(Dataset items about geometric figures)
--- START ---
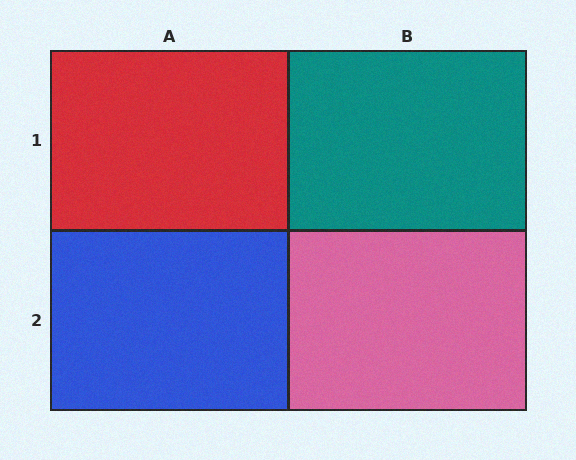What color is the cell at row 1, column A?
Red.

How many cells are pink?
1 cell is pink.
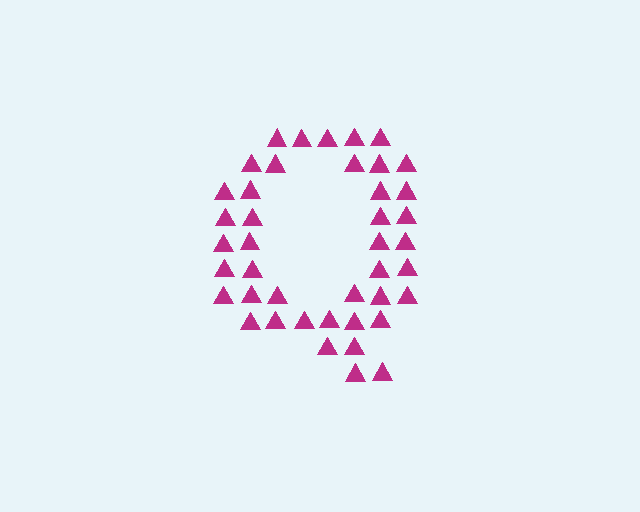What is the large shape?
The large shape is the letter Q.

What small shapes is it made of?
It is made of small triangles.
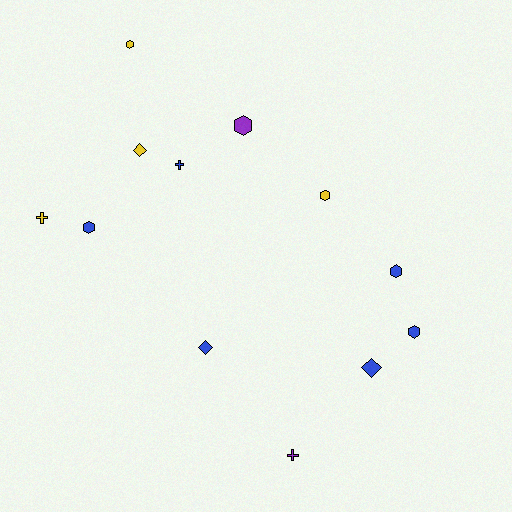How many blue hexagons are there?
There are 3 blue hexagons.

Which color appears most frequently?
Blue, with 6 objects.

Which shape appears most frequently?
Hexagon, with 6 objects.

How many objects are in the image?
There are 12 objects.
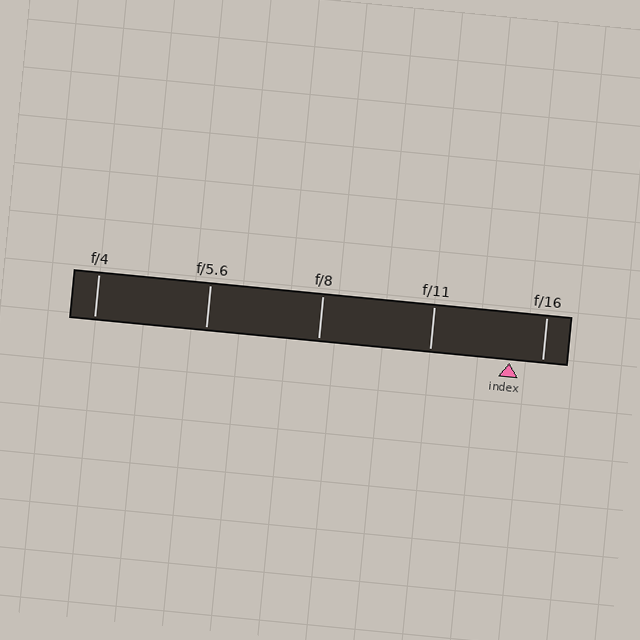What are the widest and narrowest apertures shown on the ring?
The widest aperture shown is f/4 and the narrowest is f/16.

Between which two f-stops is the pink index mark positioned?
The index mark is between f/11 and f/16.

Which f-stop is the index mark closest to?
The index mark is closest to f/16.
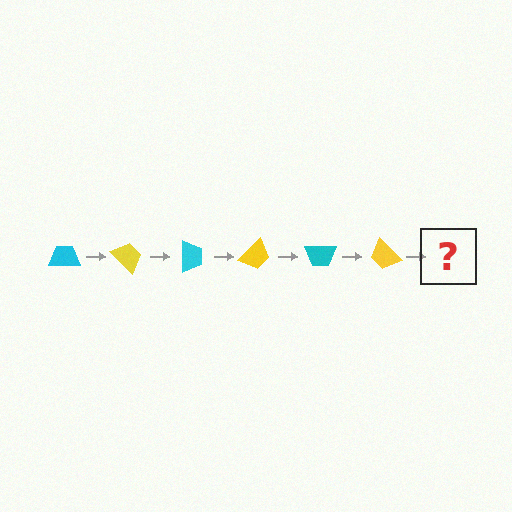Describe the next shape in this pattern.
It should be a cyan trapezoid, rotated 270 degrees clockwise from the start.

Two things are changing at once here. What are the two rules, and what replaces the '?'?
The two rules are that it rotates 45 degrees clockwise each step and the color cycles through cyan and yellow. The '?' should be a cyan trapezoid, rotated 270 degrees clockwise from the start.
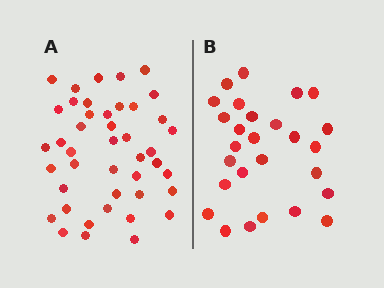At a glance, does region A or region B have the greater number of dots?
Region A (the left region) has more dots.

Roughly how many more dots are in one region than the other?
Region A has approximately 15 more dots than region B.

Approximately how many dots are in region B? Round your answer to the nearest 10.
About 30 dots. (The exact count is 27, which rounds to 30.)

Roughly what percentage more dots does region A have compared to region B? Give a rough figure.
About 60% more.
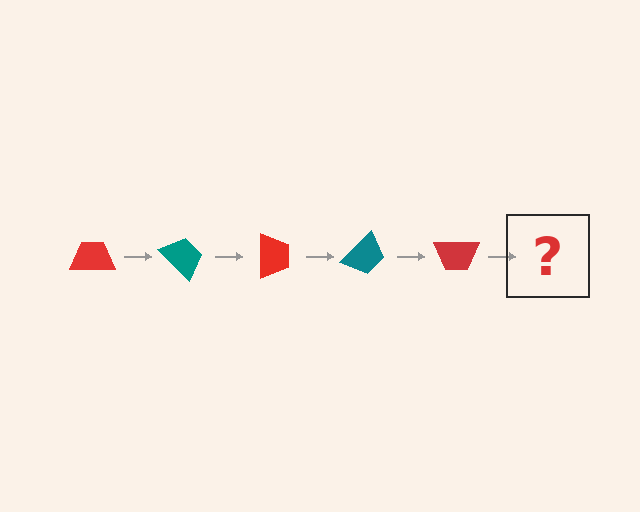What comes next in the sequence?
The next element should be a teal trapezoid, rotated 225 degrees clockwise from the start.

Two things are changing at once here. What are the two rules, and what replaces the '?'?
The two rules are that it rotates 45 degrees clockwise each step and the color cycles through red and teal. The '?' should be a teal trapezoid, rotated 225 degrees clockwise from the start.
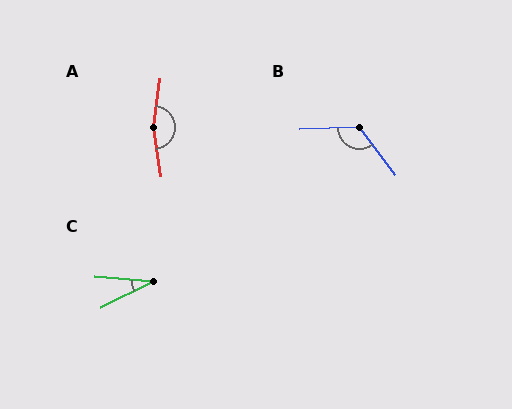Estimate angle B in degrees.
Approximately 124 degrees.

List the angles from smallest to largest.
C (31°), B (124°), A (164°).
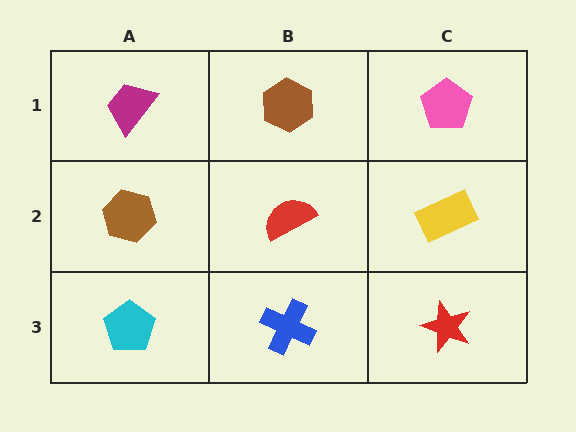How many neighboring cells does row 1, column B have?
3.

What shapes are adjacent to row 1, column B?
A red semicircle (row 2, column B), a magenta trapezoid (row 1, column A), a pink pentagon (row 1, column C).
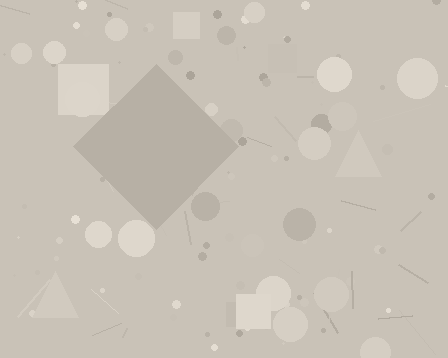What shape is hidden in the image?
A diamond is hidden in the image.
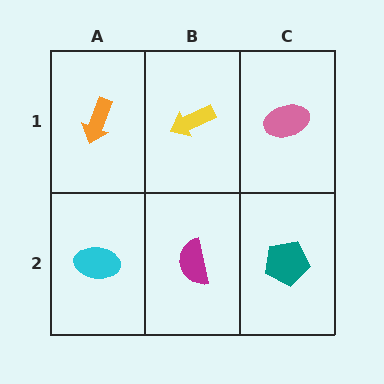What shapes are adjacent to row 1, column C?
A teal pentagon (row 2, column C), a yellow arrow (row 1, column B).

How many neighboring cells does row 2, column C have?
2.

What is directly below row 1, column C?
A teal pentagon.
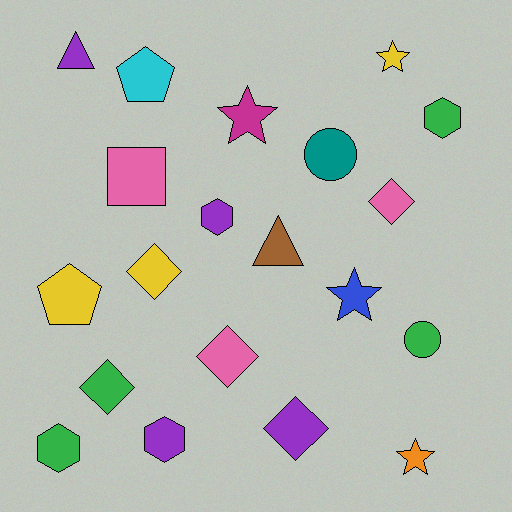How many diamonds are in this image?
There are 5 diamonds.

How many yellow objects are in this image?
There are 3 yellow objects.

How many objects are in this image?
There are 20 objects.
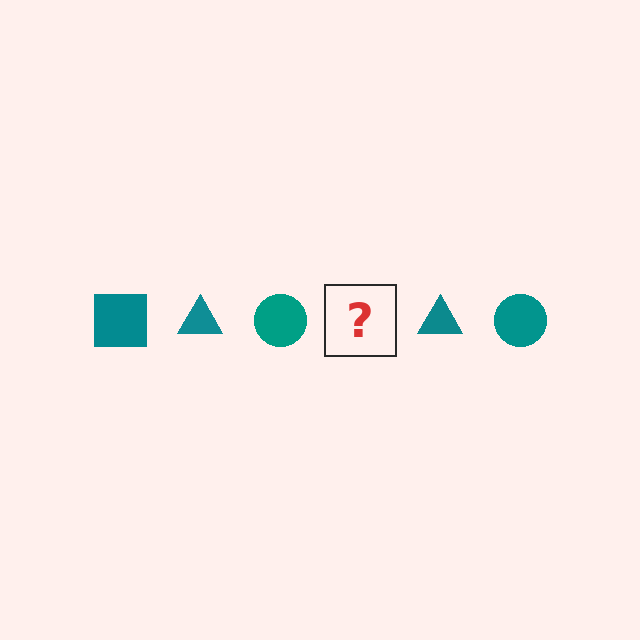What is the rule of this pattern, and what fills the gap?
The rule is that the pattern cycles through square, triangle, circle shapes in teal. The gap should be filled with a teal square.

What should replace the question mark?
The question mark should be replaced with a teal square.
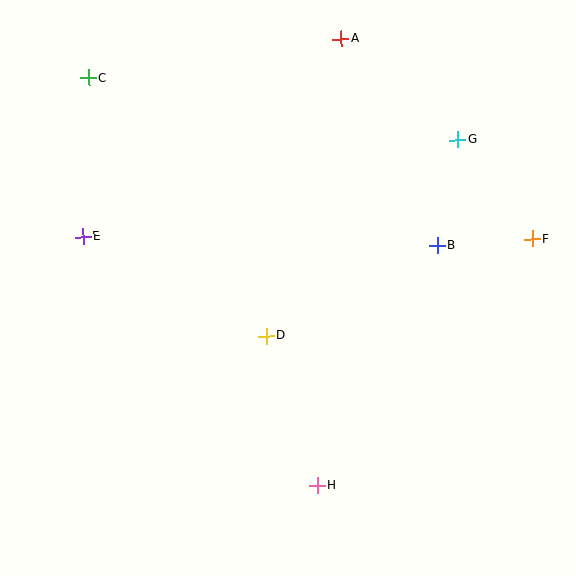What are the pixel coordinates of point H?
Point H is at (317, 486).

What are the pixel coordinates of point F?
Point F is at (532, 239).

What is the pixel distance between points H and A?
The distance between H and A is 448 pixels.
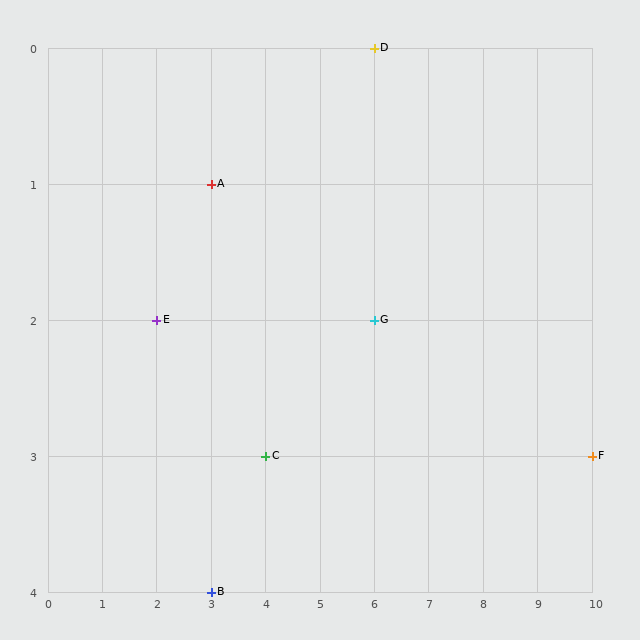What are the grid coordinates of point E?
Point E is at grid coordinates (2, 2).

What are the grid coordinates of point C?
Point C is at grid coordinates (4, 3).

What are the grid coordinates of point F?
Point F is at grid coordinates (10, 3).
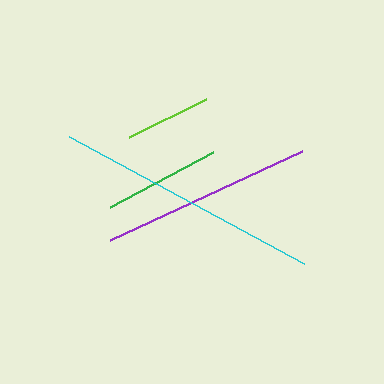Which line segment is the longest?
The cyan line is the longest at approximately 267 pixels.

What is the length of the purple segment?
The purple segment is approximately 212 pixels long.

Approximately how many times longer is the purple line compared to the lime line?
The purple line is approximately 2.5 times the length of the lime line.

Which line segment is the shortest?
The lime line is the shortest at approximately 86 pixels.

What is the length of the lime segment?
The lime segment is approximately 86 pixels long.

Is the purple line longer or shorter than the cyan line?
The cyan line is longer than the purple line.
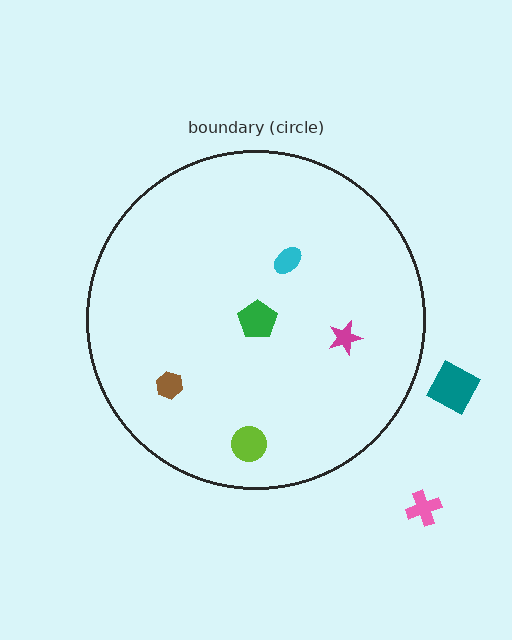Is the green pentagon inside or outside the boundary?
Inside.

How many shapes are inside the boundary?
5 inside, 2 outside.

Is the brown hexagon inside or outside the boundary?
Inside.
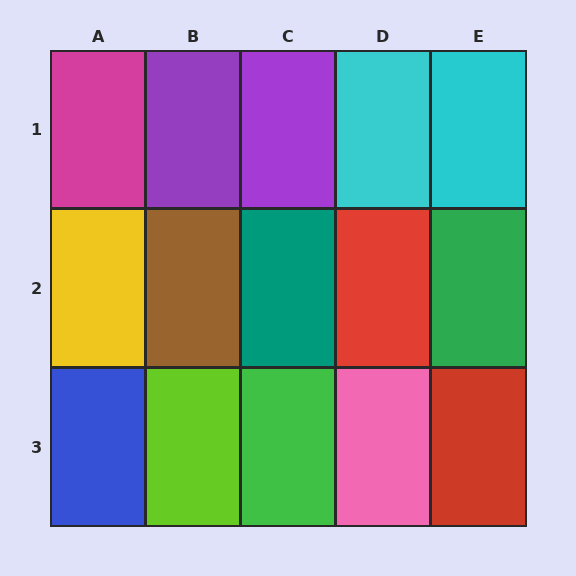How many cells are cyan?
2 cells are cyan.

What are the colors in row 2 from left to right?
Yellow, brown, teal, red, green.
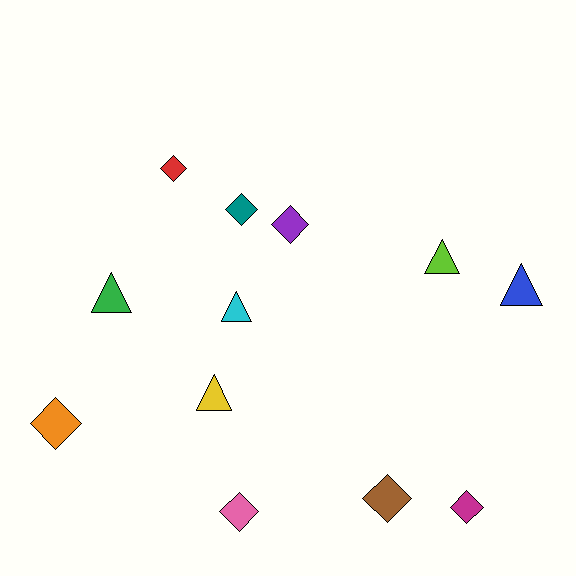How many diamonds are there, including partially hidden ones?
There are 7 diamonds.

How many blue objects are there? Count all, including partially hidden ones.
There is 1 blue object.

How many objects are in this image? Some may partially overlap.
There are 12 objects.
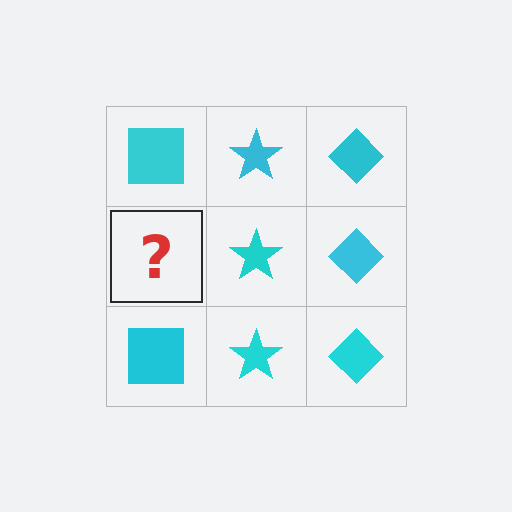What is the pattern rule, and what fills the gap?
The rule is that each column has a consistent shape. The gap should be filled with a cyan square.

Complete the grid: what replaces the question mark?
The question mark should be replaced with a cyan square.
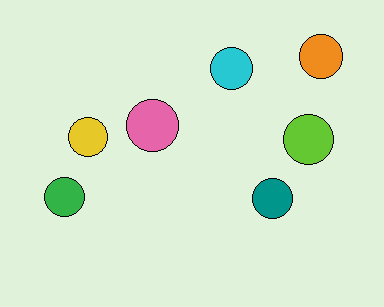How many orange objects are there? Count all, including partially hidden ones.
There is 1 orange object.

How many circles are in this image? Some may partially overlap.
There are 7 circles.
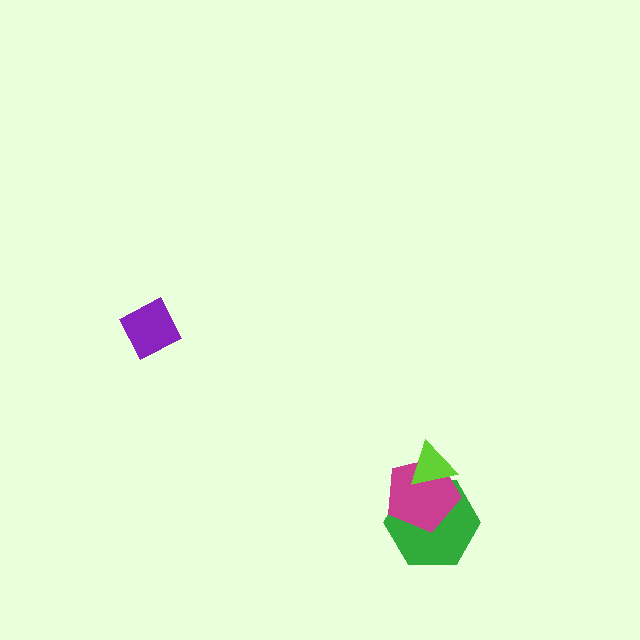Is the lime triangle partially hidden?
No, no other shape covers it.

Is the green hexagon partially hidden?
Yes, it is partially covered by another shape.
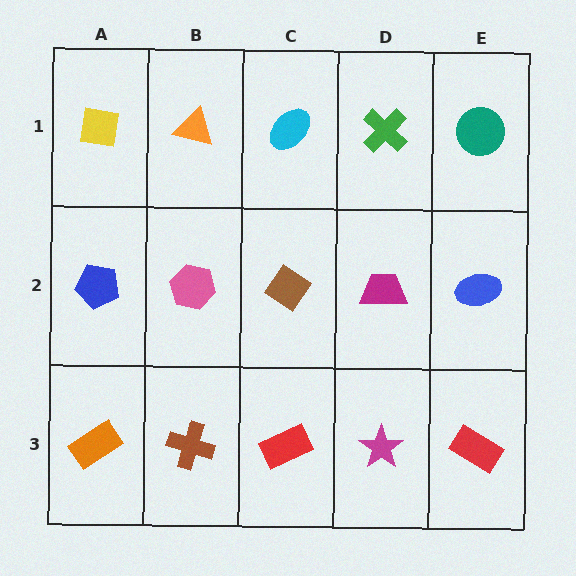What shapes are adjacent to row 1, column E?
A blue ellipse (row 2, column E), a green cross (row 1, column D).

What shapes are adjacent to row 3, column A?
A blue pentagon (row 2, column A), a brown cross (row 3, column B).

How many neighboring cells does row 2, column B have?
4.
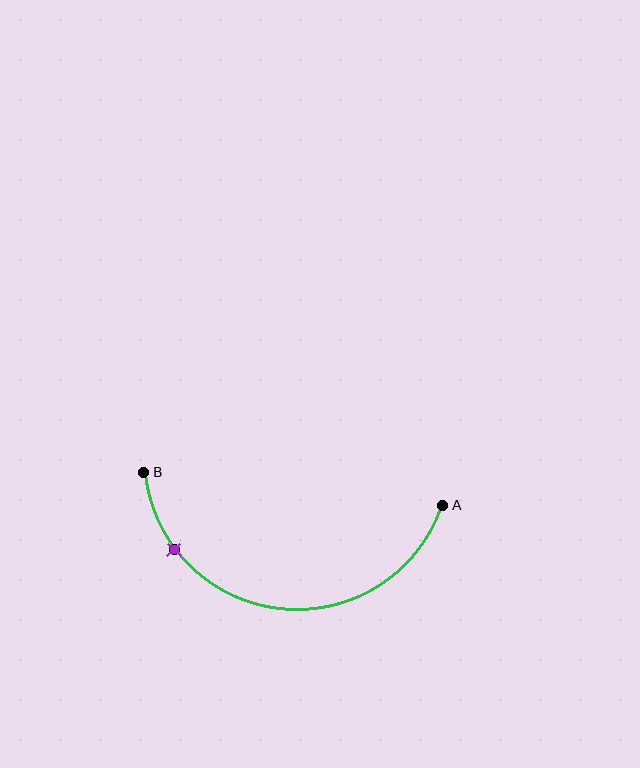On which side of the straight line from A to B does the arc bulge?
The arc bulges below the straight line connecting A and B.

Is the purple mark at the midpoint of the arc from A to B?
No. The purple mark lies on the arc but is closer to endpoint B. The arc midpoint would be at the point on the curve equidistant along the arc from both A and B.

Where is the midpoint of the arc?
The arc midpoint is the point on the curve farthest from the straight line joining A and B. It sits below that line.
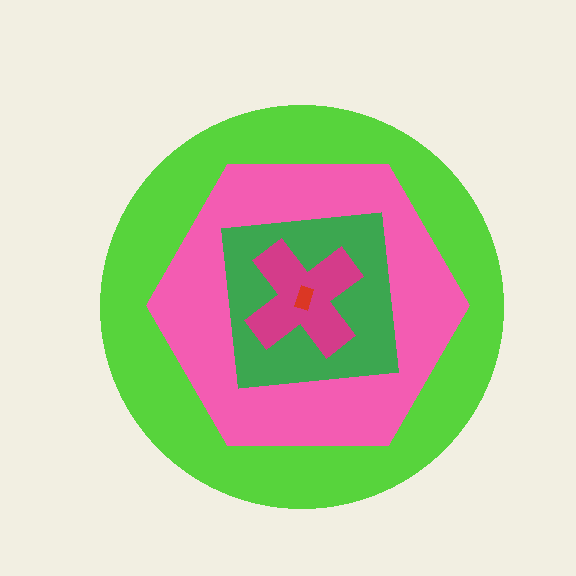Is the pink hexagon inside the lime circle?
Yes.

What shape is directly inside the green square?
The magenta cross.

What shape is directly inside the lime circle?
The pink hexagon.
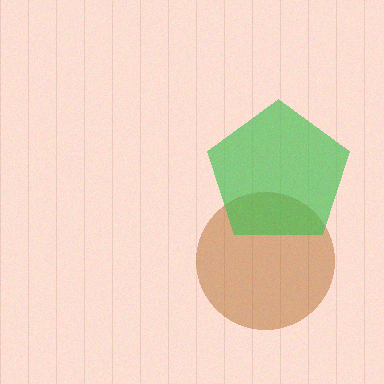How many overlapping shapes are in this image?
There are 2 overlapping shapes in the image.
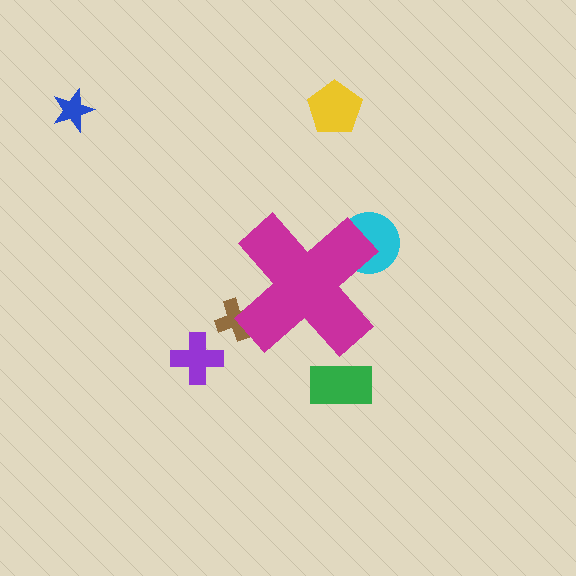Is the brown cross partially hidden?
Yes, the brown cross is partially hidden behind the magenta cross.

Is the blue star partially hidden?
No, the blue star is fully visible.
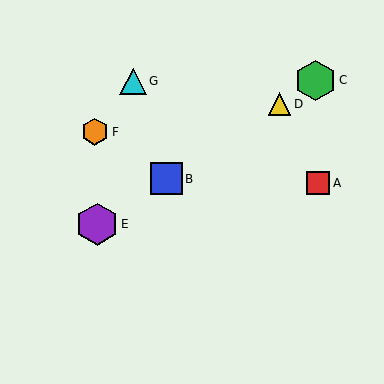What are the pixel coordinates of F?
--- END ---
Return exactly the line containing "Is the purple mark" and every line after it, up to and including the final line of the entries above. Pictures stay out.

Is the purple mark at the midpoint of the arc from A to B?
No. The purple mark lies on the arc but is closer to endpoint B. The arc midpoint would be at the point on the curve equidistant along the arc from both A and B.

Where is the midpoint of the arc?
The arc midpoint is the point on the curve farthest from the straight line joining A and B. It sits below that line.
Is the pink hexagon inside the lime circle?
Yes.

What shape is directly inside the green square?
The magenta cross.

What shape is directly inside the lime circle?
The pink hexagon.
How many overlapping shapes are in this image?
There are 2 overlapping shapes in the image.
Is the brown cross partially hidden?
Yes, the brown cross is partially hidden behind the magenta cross.

Is the blue star partially hidden?
No, the blue star is fully visible.
What are the pixel coordinates of F?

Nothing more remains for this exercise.